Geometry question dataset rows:
━━━━

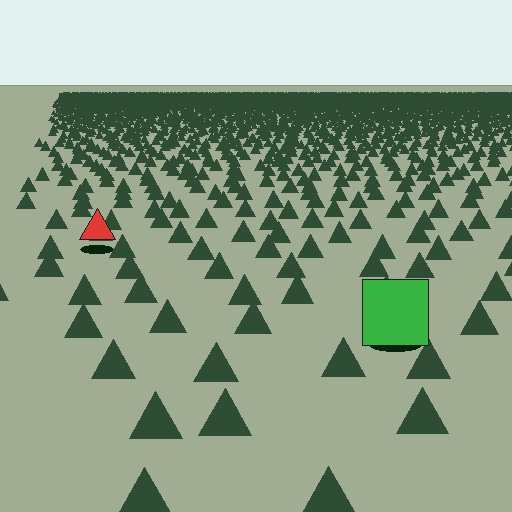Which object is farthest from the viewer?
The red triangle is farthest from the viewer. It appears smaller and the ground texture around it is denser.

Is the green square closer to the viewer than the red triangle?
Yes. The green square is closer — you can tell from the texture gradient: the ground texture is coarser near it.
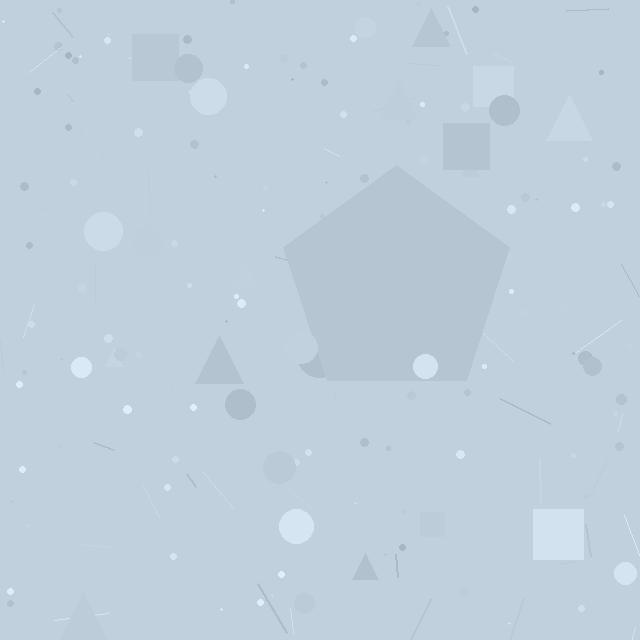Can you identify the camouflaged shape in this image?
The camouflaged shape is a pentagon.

━━━━

- Assignment
Every entry above needs to be printed again exactly, with its pictures left out.

- Solution to this exercise
Which object is farthest from the viewer?
The red triangle is farthest from the viewer. It appears smaller and the ground texture around it is denser.

Is the green square closer to the viewer than the red triangle?
Yes. The green square is closer — you can tell from the texture gradient: the ground texture is coarser near it.
Can you identify the camouflaged shape in this image?
The camouflaged shape is a pentagon.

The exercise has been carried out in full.